# Work to do
Copy the data exactly as it appears, and do not include any pictures.

Items on figure properties
-----
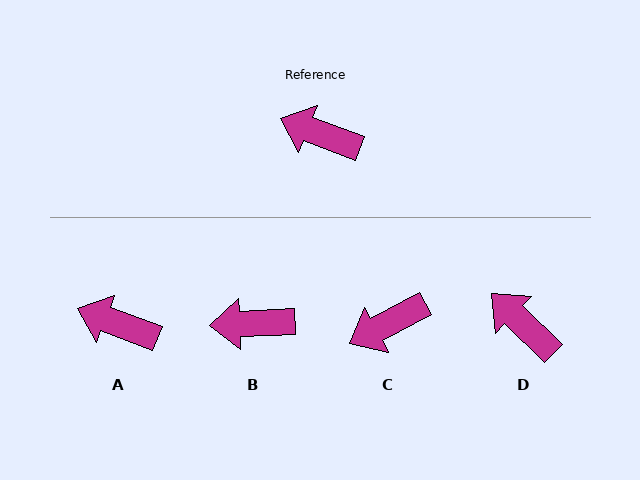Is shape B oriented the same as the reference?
No, it is off by about 23 degrees.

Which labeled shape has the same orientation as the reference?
A.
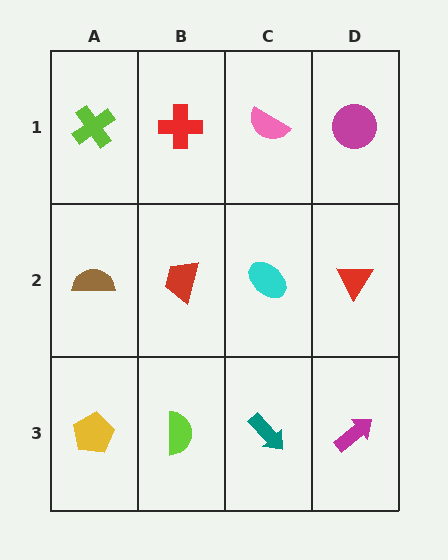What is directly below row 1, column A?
A brown semicircle.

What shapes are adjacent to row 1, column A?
A brown semicircle (row 2, column A), a red cross (row 1, column B).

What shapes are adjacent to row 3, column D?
A red triangle (row 2, column D), a teal arrow (row 3, column C).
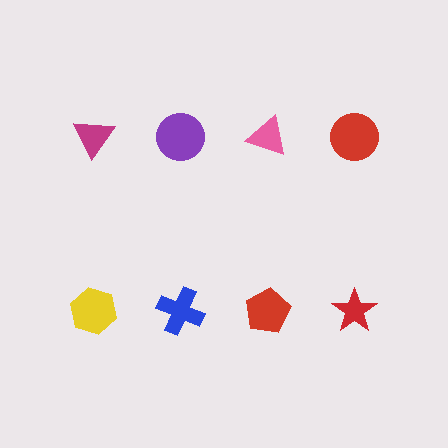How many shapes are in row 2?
4 shapes.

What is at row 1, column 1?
A magenta triangle.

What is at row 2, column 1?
A yellow hexagon.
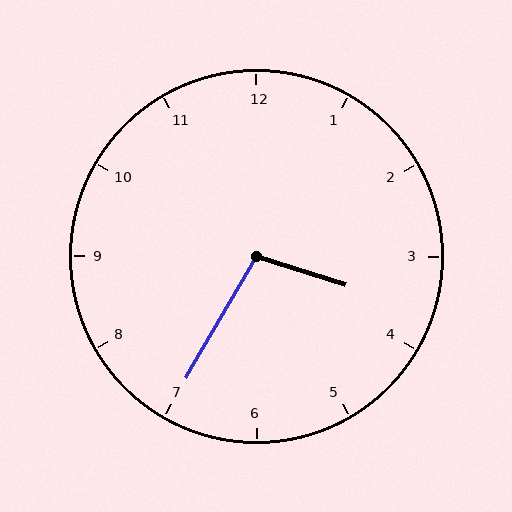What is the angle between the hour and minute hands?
Approximately 102 degrees.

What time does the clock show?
3:35.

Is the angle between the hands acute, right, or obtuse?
It is obtuse.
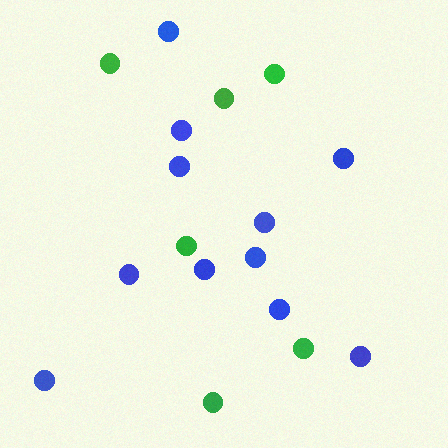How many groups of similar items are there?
There are 2 groups: one group of green circles (6) and one group of blue circles (11).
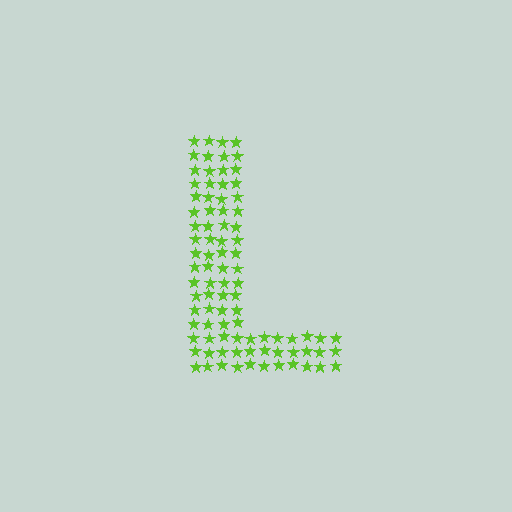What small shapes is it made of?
It is made of small stars.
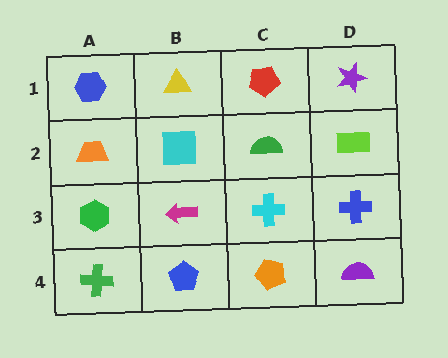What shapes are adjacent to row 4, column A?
A green hexagon (row 3, column A), a blue pentagon (row 4, column B).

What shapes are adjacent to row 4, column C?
A cyan cross (row 3, column C), a blue pentagon (row 4, column B), a purple semicircle (row 4, column D).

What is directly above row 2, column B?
A yellow triangle.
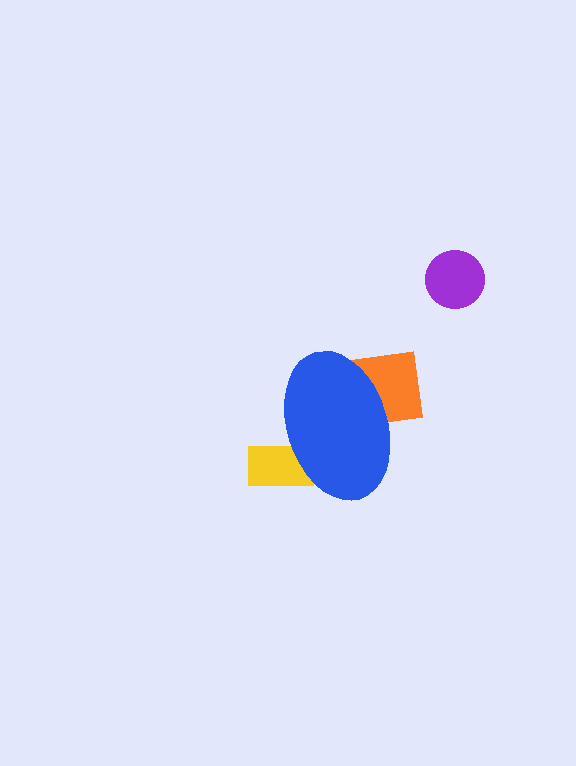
-----
# Answer to the problem
Is shape B oriented the same as the reference?
No, it is off by about 23 degrees.

Which labeled shape has the same orientation as the reference?
A.
What is directly below row 1, column A?
A brown semicircle.

What shapes are adjacent to row 1, column A?
A brown semicircle (row 2, column A), a red cross (row 1, column B).

What shapes are adjacent to row 3, column D?
A red triangle (row 2, column D), a teal arrow (row 3, column C).
How many shapes are in row 2?
4 shapes.

What is at row 1, column 1?
A magenta triangle.

What is at row 2, column 1?
A yellow hexagon.
What is the angle between the hour and minute hands?
Approximately 102 degrees.

What time does the clock show?
3:35.

Is the angle between the hands acute, right, or obtuse?
It is obtuse.
How many groups of similar items are there?
There are 2 groups: one group of green circles (6) and one group of blue circles (11).
What small shapes is it made of?
It is made of small stars.
What shapes are adjacent to row 4, column A?
A green hexagon (row 3, column A), a blue pentagon (row 4, column B).

What shapes are adjacent to row 4, column C?
A cyan cross (row 3, column C), a blue pentagon (row 4, column B), a purple semicircle (row 4, column D).

What is directly above row 2, column B?
A yellow triangle.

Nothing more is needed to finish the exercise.